(Questions about figures and their features)
+---+
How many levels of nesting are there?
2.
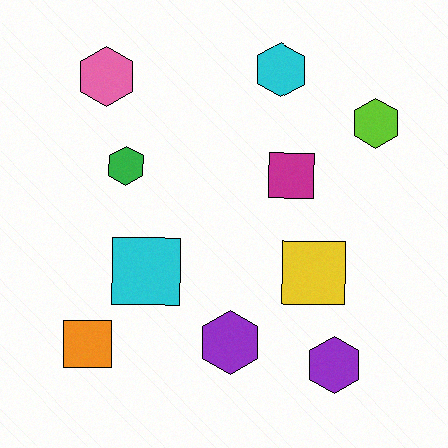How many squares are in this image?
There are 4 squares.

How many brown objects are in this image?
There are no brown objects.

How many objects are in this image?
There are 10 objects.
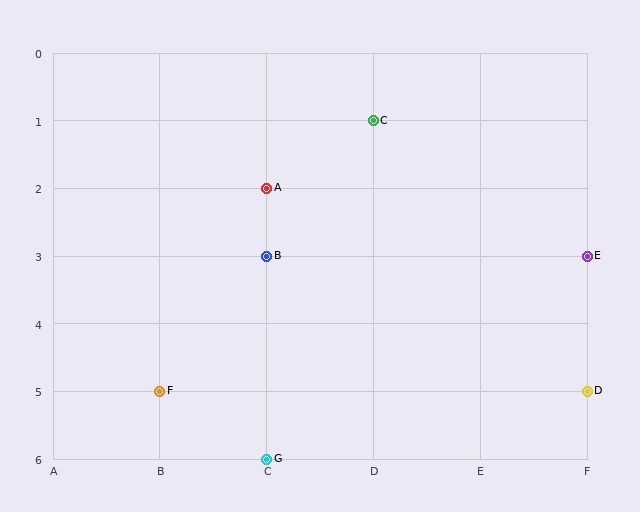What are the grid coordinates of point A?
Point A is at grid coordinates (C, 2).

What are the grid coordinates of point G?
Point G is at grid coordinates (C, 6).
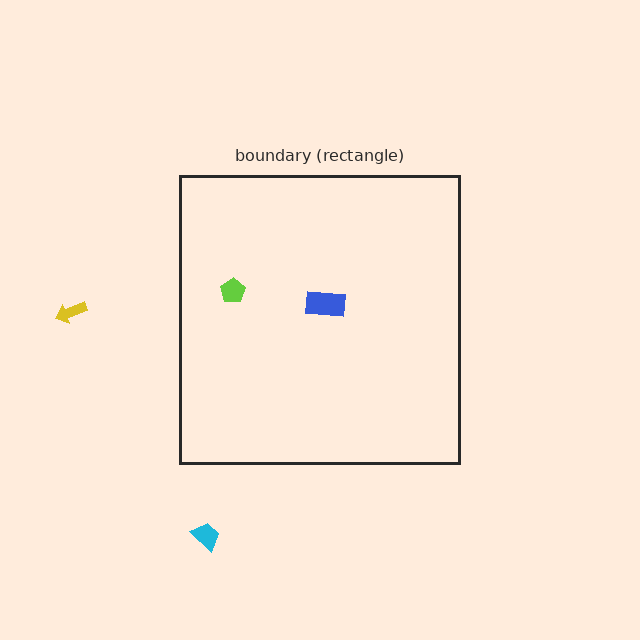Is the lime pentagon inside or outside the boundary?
+---+
__Aim__.
Output a faithful copy of the data, with each picture left out.

__Exercise output__.
How many levels of nesting are there?
2.
How many squares are in this image?
There are 4 squares.

How many brown objects are in this image?
There are no brown objects.

How many objects are in this image?
There are 10 objects.
What are the grid coordinates of point A?
Point A is at grid coordinates (C, 2).

What are the grid coordinates of point G?
Point G is at grid coordinates (C, 6).
Is the lime pentagon inside or outside the boundary?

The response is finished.